Request =
In the records below, find the line that contains "Approximately what fraction" and the line that contains "Which option (A, B, C, or"; write out exactly those two lines and everything between them, without the pictures.
··· Material provided
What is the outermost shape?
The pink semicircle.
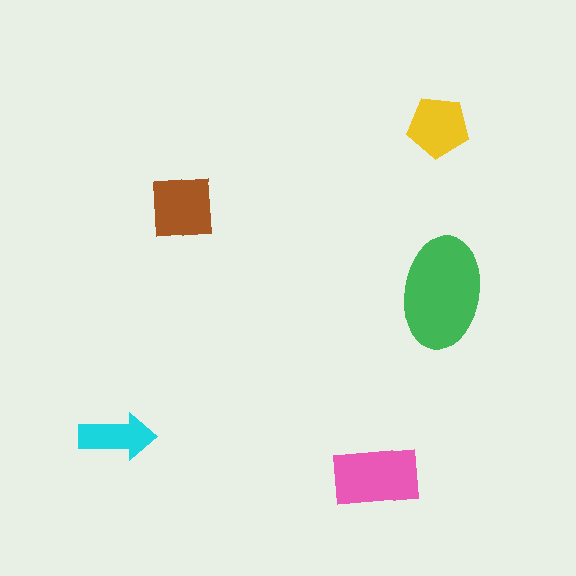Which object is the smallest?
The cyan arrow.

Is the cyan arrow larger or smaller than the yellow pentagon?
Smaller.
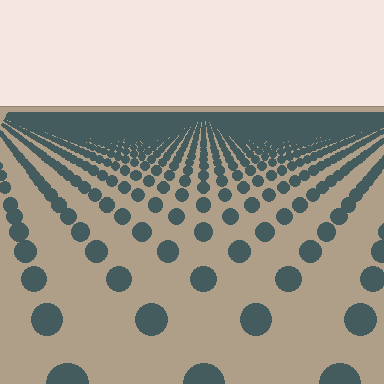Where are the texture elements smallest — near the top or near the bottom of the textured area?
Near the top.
······
··· Material provided
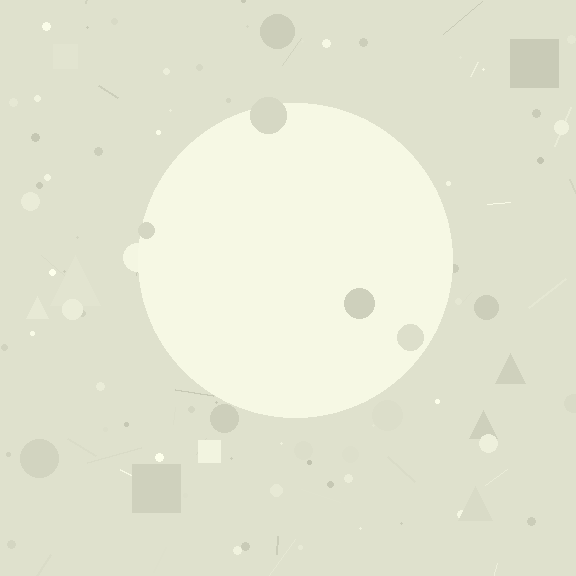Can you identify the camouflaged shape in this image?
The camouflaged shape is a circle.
······
··· Material provided
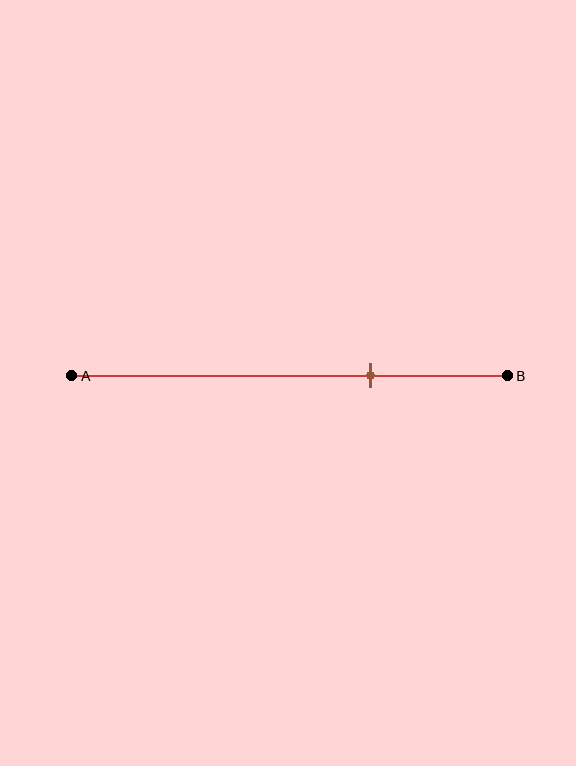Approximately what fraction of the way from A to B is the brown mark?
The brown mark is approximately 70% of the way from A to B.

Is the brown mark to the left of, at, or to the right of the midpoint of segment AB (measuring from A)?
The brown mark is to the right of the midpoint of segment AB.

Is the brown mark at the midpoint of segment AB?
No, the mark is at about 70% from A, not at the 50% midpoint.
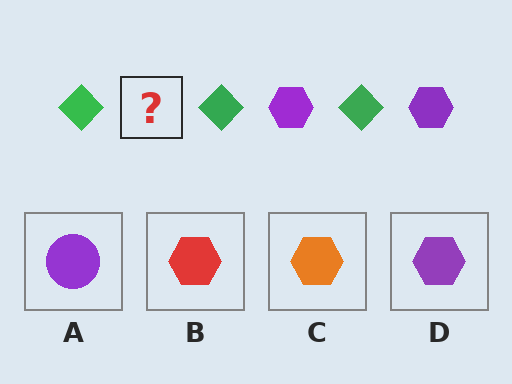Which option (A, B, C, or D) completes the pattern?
······
The completed task =
Approximately what fraction of the way from A to B is the brown mark?
The brown mark is approximately 70% of the way from A to B.

Is the brown mark to the left of, at, or to the right of the midpoint of segment AB (measuring from A)?
The brown mark is to the right of the midpoint of segment AB.

Is the brown mark at the midpoint of segment AB?
No, the mark is at about 70% from A, not at the 50% midpoint.
Which option (A, B, C, or D) completes the pattern?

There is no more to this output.